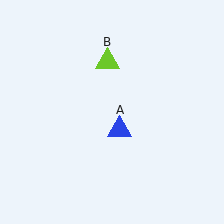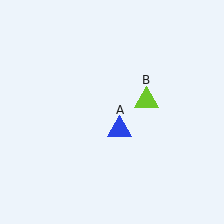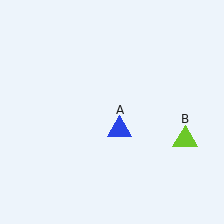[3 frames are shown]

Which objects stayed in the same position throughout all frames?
Blue triangle (object A) remained stationary.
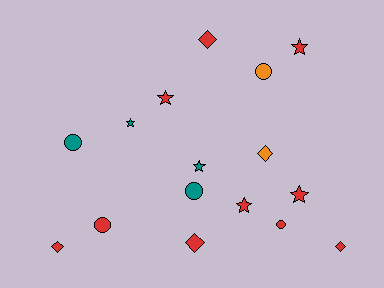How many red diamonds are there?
There are 4 red diamonds.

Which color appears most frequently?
Red, with 10 objects.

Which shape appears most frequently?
Star, with 6 objects.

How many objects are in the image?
There are 16 objects.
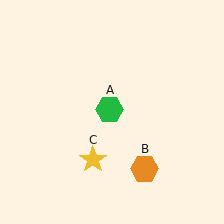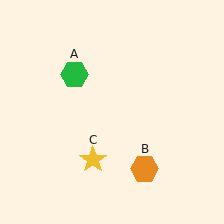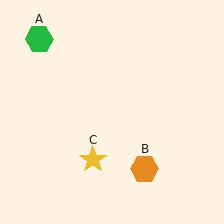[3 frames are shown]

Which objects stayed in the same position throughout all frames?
Orange hexagon (object B) and yellow star (object C) remained stationary.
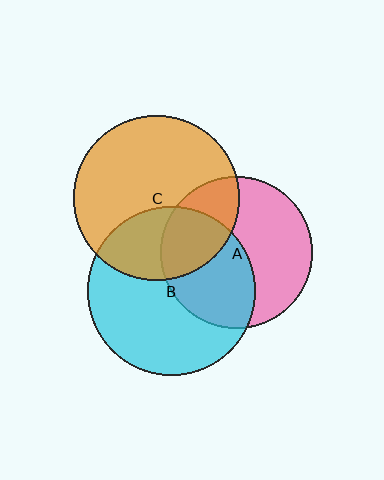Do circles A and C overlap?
Yes.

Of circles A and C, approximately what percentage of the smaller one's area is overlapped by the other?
Approximately 30%.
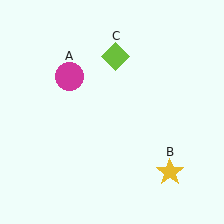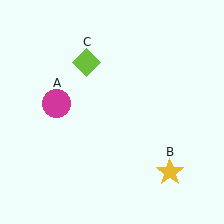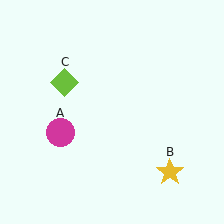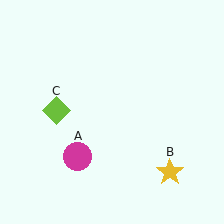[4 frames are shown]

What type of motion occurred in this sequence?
The magenta circle (object A), lime diamond (object C) rotated counterclockwise around the center of the scene.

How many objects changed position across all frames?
2 objects changed position: magenta circle (object A), lime diamond (object C).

* * *

What this task involves:
From the line holding "How many objects changed" through the last line above, reproduce each line exactly and add nothing.

Written answer:
How many objects changed position across all frames?
2 objects changed position: magenta circle (object A), lime diamond (object C).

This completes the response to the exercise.